◆ Stated task ◆
Only the span from the line containing "How many objects" down to the line containing "What is the" is to be printed, exactly and inclusively, with pictures omitted.

◆ Supplied material ◆
------
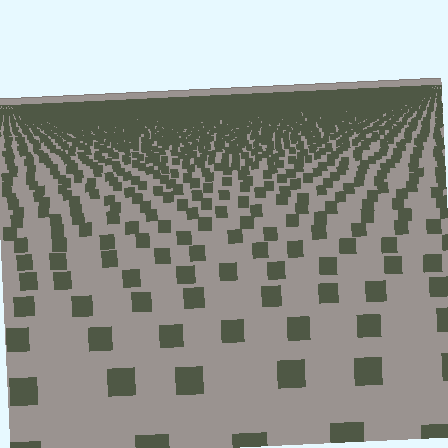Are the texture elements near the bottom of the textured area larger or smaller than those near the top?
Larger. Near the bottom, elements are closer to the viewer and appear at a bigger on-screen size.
------
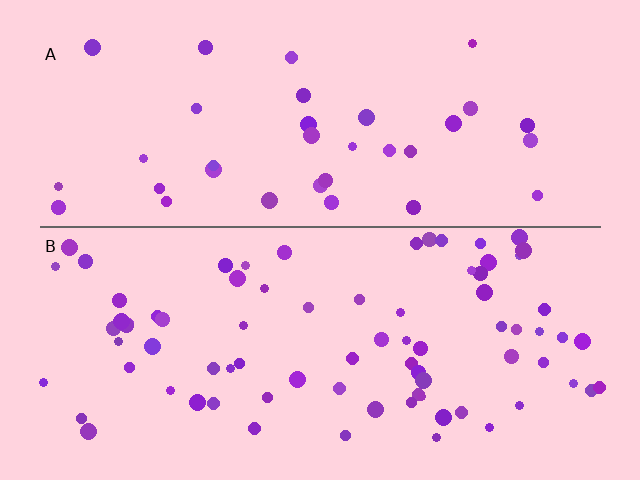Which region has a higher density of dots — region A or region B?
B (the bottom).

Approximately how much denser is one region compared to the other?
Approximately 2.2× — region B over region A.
------
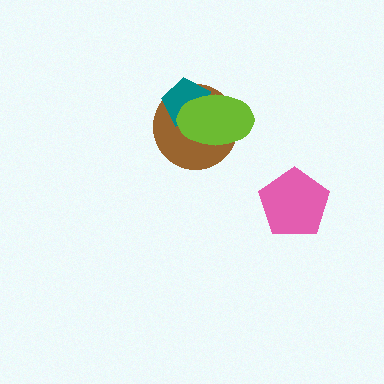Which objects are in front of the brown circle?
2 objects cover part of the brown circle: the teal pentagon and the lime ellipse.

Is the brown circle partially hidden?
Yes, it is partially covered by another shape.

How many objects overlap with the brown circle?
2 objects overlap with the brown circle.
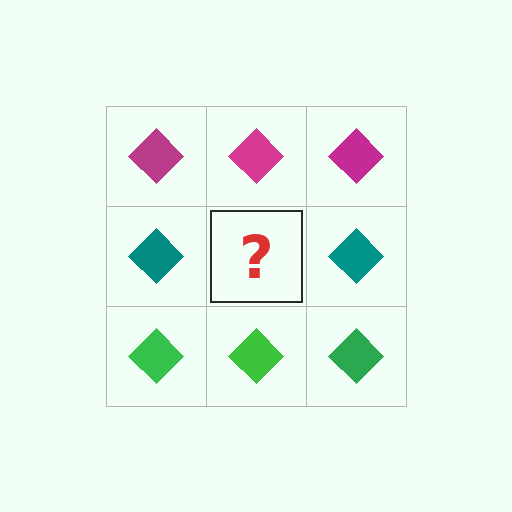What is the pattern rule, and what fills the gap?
------
◆ Answer to the exercise ◆
How many objects overlap with the brown circle?
2 objects overlap with the brown circle.
What is the pattern rule, and what fills the gap?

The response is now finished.